• Material for the task:

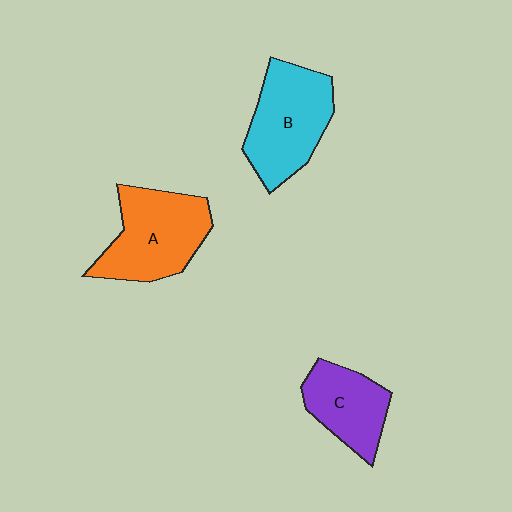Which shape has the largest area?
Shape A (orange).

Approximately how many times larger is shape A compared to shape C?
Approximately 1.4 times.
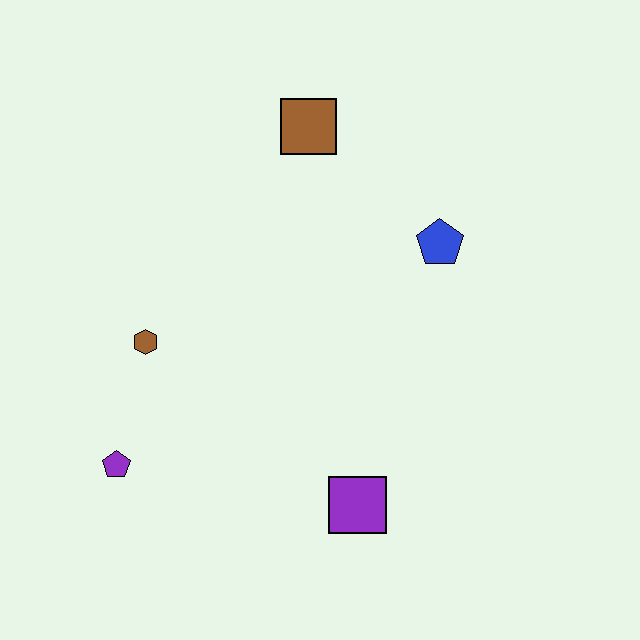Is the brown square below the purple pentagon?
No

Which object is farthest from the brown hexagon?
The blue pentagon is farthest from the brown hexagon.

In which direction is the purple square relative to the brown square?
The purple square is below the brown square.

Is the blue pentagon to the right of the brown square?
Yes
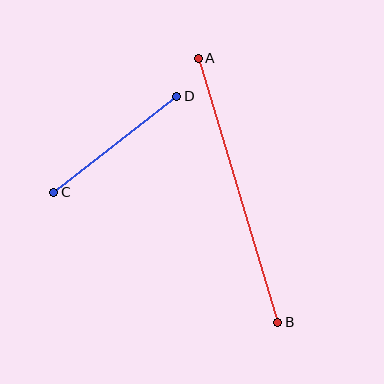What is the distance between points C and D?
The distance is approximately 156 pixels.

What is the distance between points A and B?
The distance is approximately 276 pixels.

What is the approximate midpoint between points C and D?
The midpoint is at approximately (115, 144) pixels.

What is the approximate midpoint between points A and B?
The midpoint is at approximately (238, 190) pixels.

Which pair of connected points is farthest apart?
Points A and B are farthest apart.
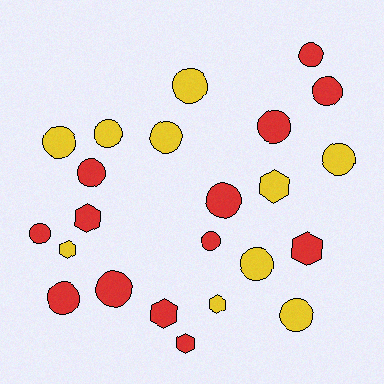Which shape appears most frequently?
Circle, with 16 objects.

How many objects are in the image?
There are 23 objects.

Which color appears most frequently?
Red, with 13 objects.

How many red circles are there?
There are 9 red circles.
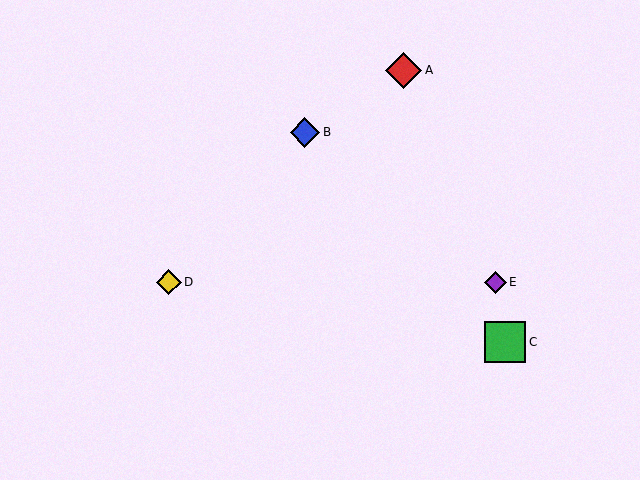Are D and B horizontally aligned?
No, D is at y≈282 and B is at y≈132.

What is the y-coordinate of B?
---
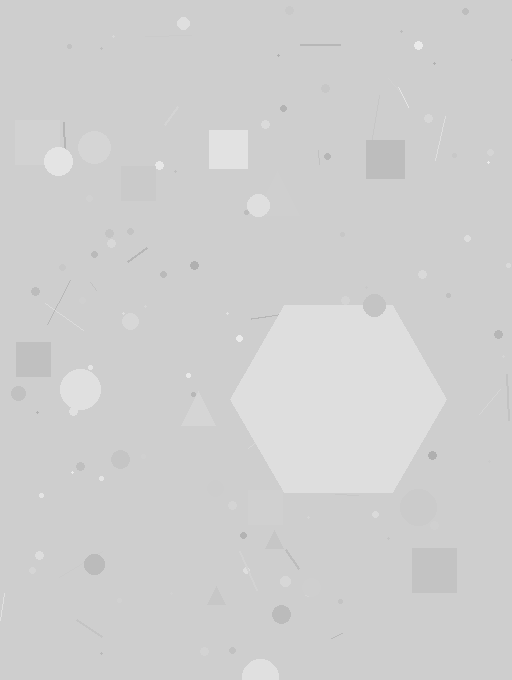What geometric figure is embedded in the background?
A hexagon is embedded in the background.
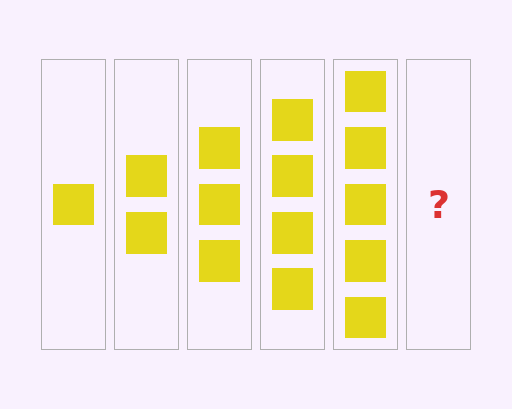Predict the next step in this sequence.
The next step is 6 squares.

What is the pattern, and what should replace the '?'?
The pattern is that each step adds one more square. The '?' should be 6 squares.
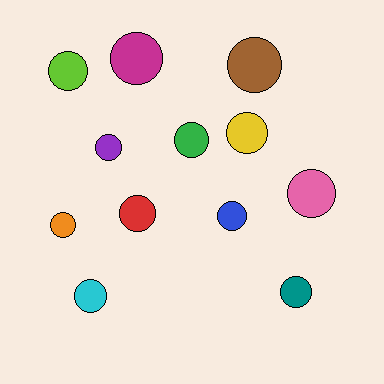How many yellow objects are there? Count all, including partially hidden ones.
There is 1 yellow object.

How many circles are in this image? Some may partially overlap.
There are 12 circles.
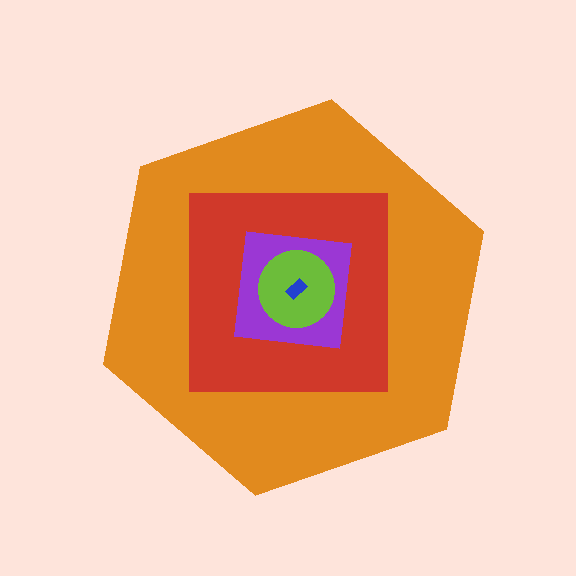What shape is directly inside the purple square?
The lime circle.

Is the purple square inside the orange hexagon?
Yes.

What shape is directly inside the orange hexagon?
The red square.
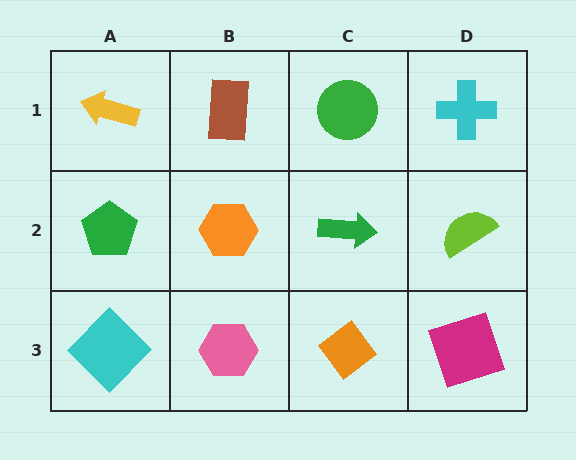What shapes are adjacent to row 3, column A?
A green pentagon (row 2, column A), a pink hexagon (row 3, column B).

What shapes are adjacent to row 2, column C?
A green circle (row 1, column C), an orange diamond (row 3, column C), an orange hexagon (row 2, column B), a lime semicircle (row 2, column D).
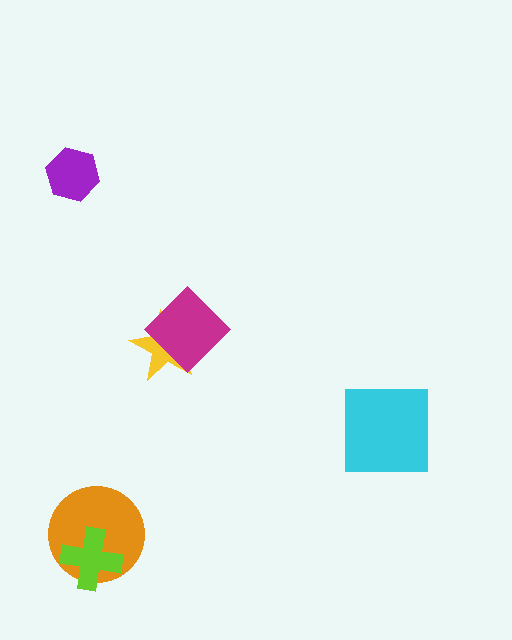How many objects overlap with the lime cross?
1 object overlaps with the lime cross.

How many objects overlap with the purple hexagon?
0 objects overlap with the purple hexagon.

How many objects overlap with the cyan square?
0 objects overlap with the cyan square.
...
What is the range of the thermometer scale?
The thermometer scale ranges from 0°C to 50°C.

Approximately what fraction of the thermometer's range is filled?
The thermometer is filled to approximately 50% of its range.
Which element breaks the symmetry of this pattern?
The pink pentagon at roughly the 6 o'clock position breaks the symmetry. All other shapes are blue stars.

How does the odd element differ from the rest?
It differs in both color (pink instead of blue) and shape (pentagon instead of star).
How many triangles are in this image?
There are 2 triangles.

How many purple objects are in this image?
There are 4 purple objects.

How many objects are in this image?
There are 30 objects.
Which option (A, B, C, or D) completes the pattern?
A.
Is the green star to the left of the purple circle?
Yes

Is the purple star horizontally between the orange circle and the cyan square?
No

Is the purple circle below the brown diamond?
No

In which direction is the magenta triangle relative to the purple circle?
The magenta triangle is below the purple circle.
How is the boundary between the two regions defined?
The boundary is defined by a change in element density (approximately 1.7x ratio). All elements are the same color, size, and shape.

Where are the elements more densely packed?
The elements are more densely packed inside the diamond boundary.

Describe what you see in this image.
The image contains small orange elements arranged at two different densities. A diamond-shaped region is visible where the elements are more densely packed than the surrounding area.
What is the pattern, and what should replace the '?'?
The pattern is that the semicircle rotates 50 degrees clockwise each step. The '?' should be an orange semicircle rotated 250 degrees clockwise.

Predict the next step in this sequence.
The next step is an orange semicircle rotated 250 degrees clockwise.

• Set problem: Leave out the pictures and transcribe exactly the lines from the one containing "Which shape has the largest area?" through the one containing "What is the y-coordinate of B?".

• Completed task:
Which shape has the largest area?
Shape A (orange).

Approximately how many times larger is shape A compared to shape C?
Approximately 1.4 times.
Is the brown square below the purple pentagon?
No

Which object is farthest from the brown hexagon?
The blue pentagon is farthest from the brown hexagon.

In which direction is the purple square relative to the brown square?
The purple square is below the brown square.

Is the blue pentagon to the right of the brown square?
Yes
What is the distance between points C and D?
The distance is approximately 156 pixels.

What is the distance between points A and B?
The distance is approximately 276 pixels.

What is the approximate midpoint between points C and D?
The midpoint is at approximately (115, 144) pixels.

What is the approximate midpoint between points A and B?
The midpoint is at approximately (238, 190) pixels.

Which pair of connected points is farthest apart?
Points A and B are farthest apart.
Which shape appears most frequently?
Circle, with 16 objects.

How many objects are in the image?
There are 23 objects.

Which color appears most frequently?
Red, with 13 objects.

How many red circles are there?
There are 9 red circles.
Are D and B horizontally aligned?
No, D is at y≈282 and B is at y≈132.

What is the y-coordinate of B?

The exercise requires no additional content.